DIRECTION: Your copy of the material must match it exactly, except that pictures are dropped.

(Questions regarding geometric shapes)
----
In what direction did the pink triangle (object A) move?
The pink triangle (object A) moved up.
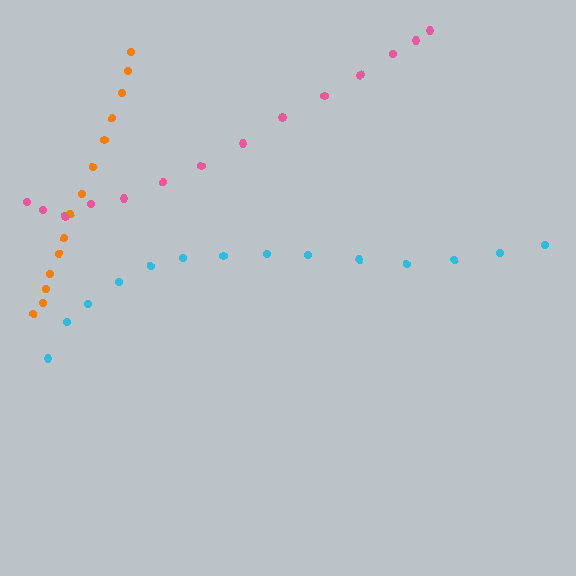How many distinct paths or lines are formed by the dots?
There are 3 distinct paths.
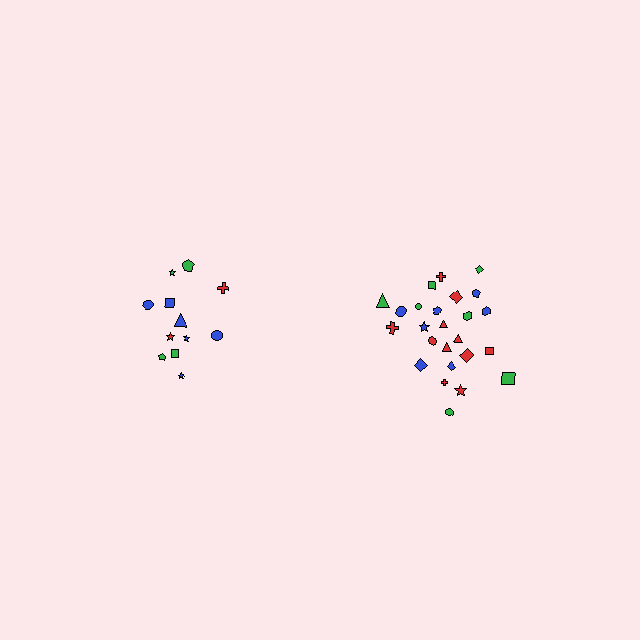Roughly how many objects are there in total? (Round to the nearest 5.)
Roughly 35 objects in total.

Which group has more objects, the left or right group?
The right group.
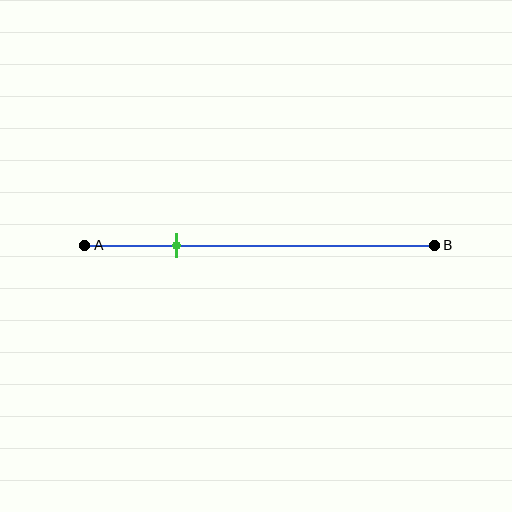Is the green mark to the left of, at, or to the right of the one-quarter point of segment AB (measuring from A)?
The green mark is approximately at the one-quarter point of segment AB.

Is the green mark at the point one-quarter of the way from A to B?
Yes, the mark is approximately at the one-quarter point.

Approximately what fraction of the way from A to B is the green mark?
The green mark is approximately 25% of the way from A to B.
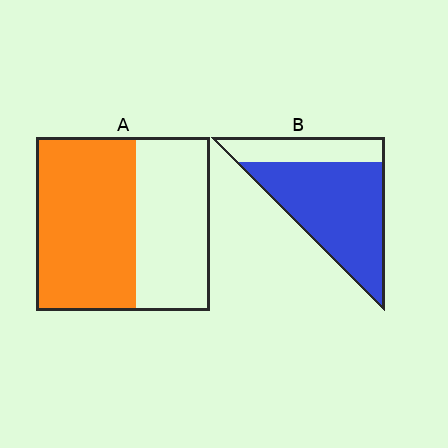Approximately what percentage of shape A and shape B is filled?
A is approximately 55% and B is approximately 75%.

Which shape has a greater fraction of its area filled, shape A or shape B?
Shape B.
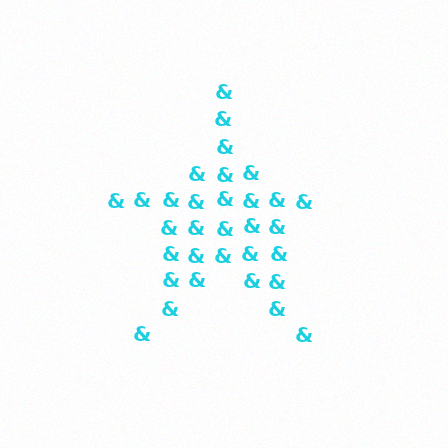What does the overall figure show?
The overall figure shows a star.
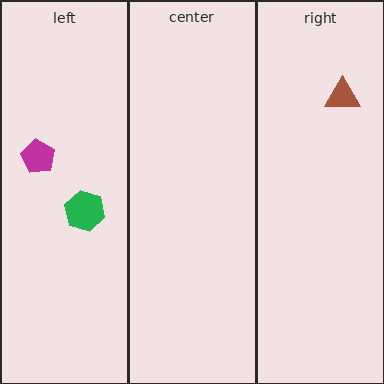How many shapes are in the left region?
2.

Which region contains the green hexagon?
The left region.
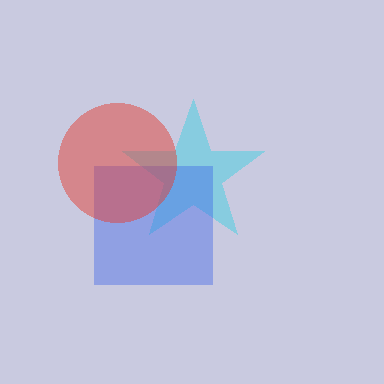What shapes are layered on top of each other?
The layered shapes are: a cyan star, a blue square, a red circle.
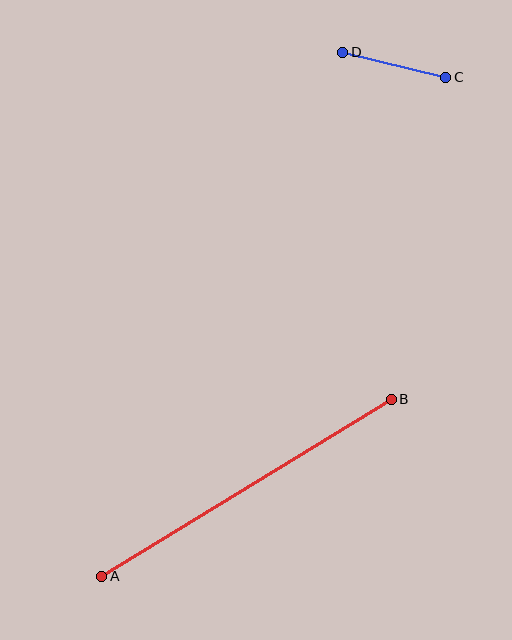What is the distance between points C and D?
The distance is approximately 106 pixels.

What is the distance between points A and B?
The distance is approximately 340 pixels.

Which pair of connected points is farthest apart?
Points A and B are farthest apart.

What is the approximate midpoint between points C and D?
The midpoint is at approximately (394, 65) pixels.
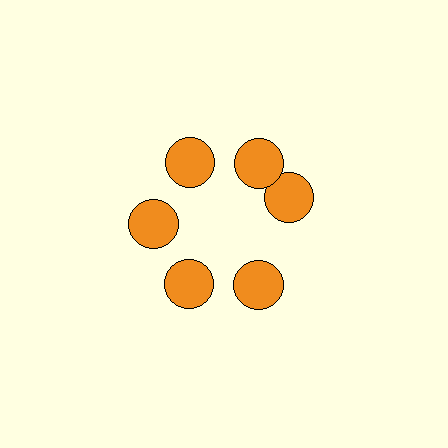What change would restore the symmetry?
The symmetry would be restored by rotating it back into even spacing with its neighbors so that all 6 circles sit at equal angles and equal distance from the center.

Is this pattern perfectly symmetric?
No. The 6 orange circles are arranged in a ring, but one element near the 3 o'clock position is rotated out of alignment along the ring, breaking the 6-fold rotational symmetry.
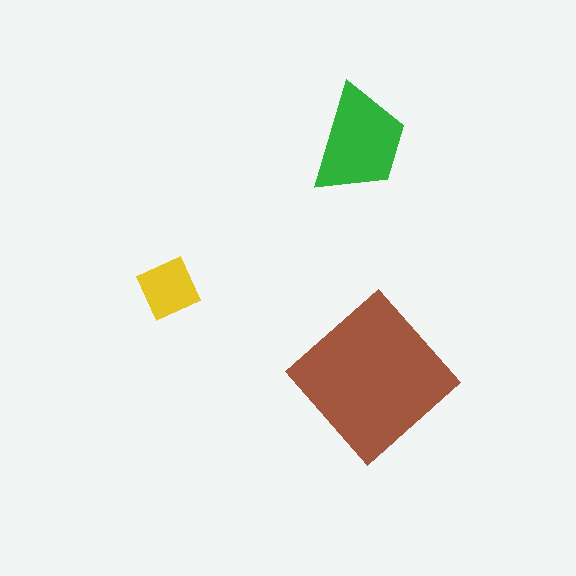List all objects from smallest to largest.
The yellow diamond, the green trapezoid, the brown diamond.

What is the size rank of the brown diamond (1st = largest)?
1st.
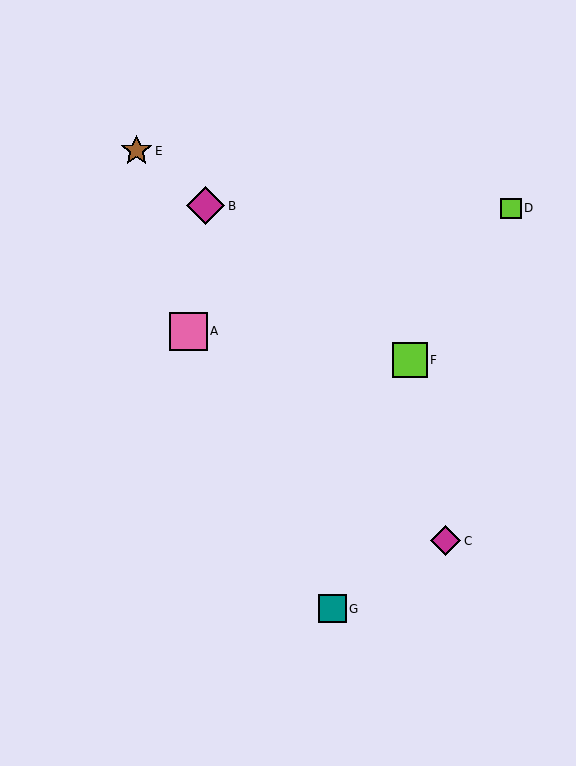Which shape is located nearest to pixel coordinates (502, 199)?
The lime square (labeled D) at (511, 208) is nearest to that location.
----
RESULT:
In what direction did the pink triangle (object A) move?
The pink triangle (object A) moved up.
How many distinct paths or lines are formed by the dots?
There are 3 distinct paths.
Roughly how many objects are there in total? (Round to the nearest 5.)
Roughly 35 objects in total.

Which group has more objects, the left or right group?
The right group.
Is the green mark to the left of, at, or to the right of the one-quarter point of segment AB (measuring from A)?
The green mark is approximately at the one-quarter point of segment AB.

Is the green mark at the point one-quarter of the way from A to B?
Yes, the mark is approximately at the one-quarter point.

Approximately what fraction of the way from A to B is the green mark?
The green mark is approximately 25% of the way from A to B.
Approximately what percentage of shape A and shape B is filled?
A is approximately 55% and B is approximately 75%.

Which shape has a greater fraction of its area filled, shape A or shape B?
Shape B.
What does the overall figure show?
The overall figure shows a star.
How many shapes are in the left region?
2.

Which region contains the green hexagon?
The left region.
What shapes are layered on top of each other?
The layered shapes are: a cyan star, a blue square, a red circle.
What is the distance between points C and D?
The distance is approximately 106 pixels.

What is the distance between points A and B?
The distance is approximately 340 pixels.

Which pair of connected points is farthest apart?
Points A and B are farthest apart.

What is the approximate midpoint between points C and D?
The midpoint is at approximately (394, 65) pixels.
What change would restore the symmetry?
The symmetry would be restored by rotating it back into even spacing with its neighbors so that all 6 circles sit at equal angles and equal distance from the center.

Is this pattern perfectly symmetric?
No. The 6 orange circles are arranged in a ring, but one element near the 3 o'clock position is rotated out of alignment along the ring, breaking the 6-fold rotational symmetry.
List all objects from smallest to largest.
The yellow diamond, the green trapezoid, the brown diamond.

What is the size rank of the brown diamond (1st = largest)?
1st.
Which shape is located nearest to pixel coordinates (502, 199)?
The lime square (labeled D) at (511, 208) is nearest to that location.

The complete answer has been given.